■ Work to do:
All of the listing below must be repeated word for word. Pictures are the only thing to omit.

■ Listed entries:

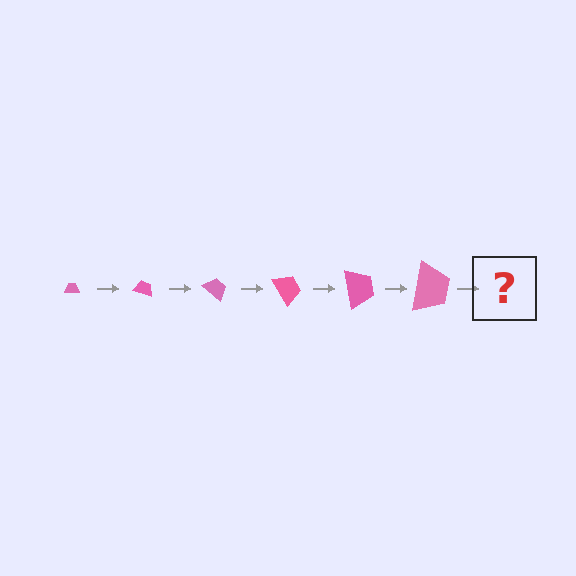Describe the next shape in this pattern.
It should be a trapezoid, larger than the previous one and rotated 120 degrees clockwise from the start.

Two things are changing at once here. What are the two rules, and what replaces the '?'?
The two rules are that the trapezoid grows larger each step and it rotates 20 degrees clockwise each step. The '?' should be a trapezoid, larger than the previous one and rotated 120 degrees clockwise from the start.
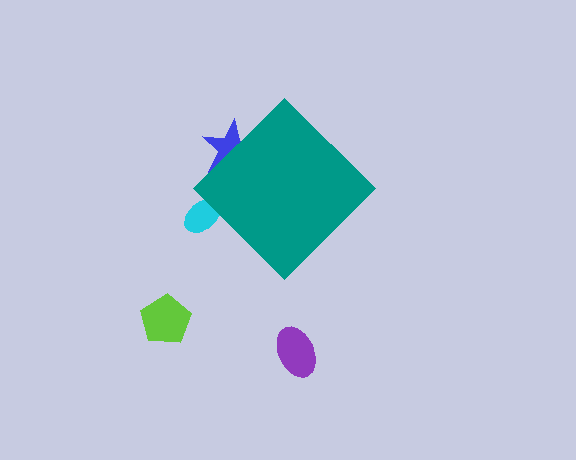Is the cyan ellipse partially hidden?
Yes, the cyan ellipse is partially hidden behind the teal diamond.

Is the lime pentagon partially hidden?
No, the lime pentagon is fully visible.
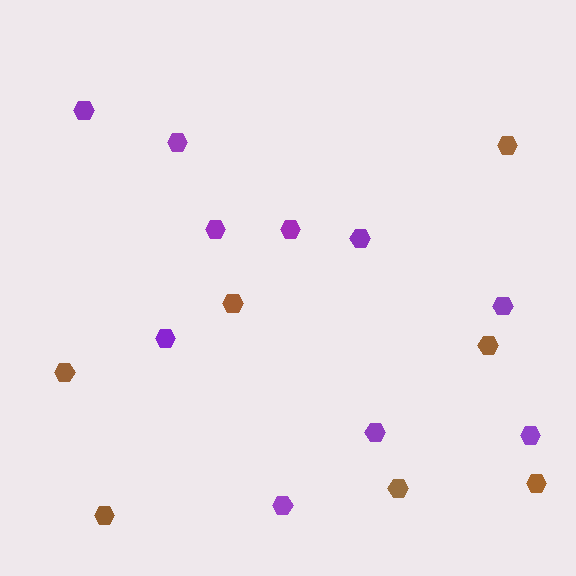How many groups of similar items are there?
There are 2 groups: one group of brown hexagons (7) and one group of purple hexagons (10).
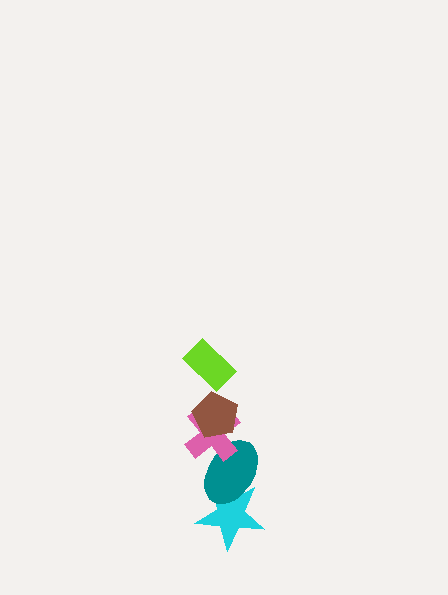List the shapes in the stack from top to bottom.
From top to bottom: the lime rectangle, the brown pentagon, the pink cross, the teal ellipse, the cyan star.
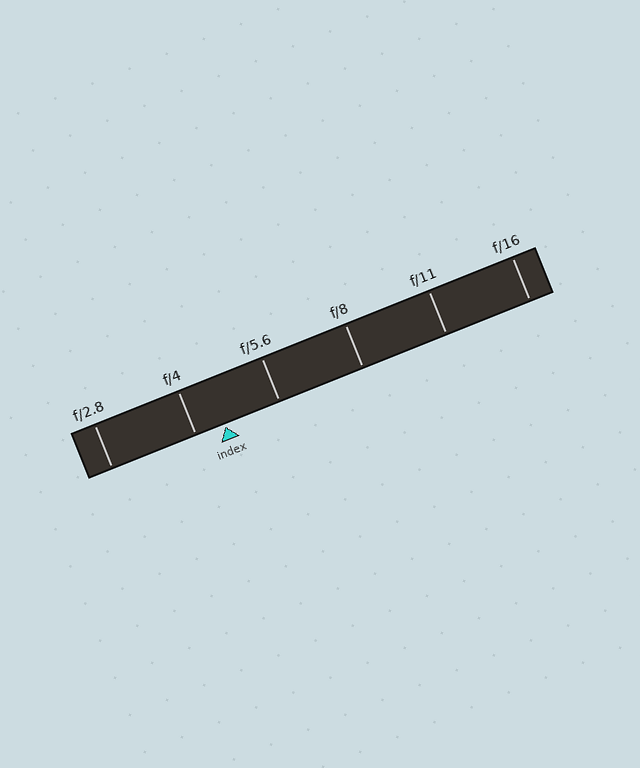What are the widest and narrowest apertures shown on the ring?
The widest aperture shown is f/2.8 and the narrowest is f/16.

■ Finished task:
Describe the next shape in this pattern.
It should be a trapezoid, larger than the previous one and rotated 120 degrees clockwise from the start.

Two things are changing at once here. What are the two rules, and what replaces the '?'?
The two rules are that the trapezoid grows larger each step and it rotates 20 degrees clockwise each step. The '?' should be a trapezoid, larger than the previous one and rotated 120 degrees clockwise from the start.
Is the cyan ellipse partially hidden?
Yes, the cyan ellipse is partially hidden behind the teal diamond.

Is the lime pentagon partially hidden?
No, the lime pentagon is fully visible.
How many groups of similar items are there?
There are 2 groups: one group of brown hexagons (7) and one group of purple hexagons (10).
List the shapes in the stack from top to bottom.
From top to bottom: the lime rectangle, the brown pentagon, the pink cross, the teal ellipse, the cyan star.
What are the widest and narrowest apertures shown on the ring?
The widest aperture shown is f/2.8 and the narrowest is f/16.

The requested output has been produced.